STATED GOAL
All of the lines below are to be transcribed faithfully, with pictures excluded from the copy.

[Dataset rows]

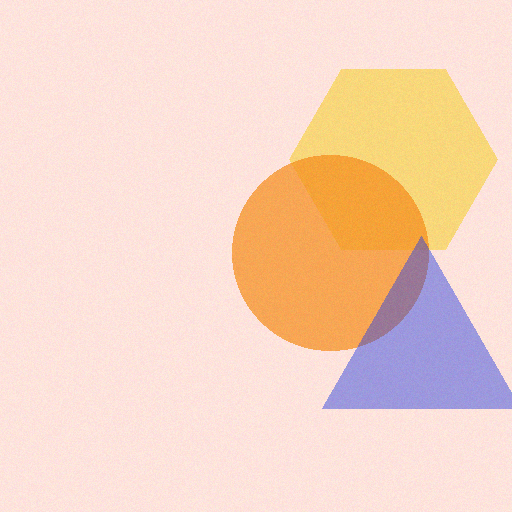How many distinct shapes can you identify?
There are 3 distinct shapes: a yellow hexagon, an orange circle, a blue triangle.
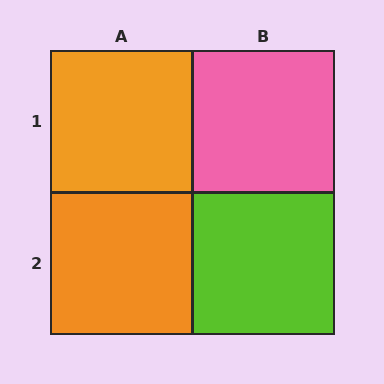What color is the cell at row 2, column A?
Orange.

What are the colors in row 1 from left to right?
Orange, pink.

SOLUTION BELOW
How many distinct shapes can you identify?
There are 3 distinct shapes: a yellow hexagon, an orange circle, a blue triangle.
What color is the cell at row 2, column A?
Orange.

What are the colors in row 1 from left to right?
Orange, pink.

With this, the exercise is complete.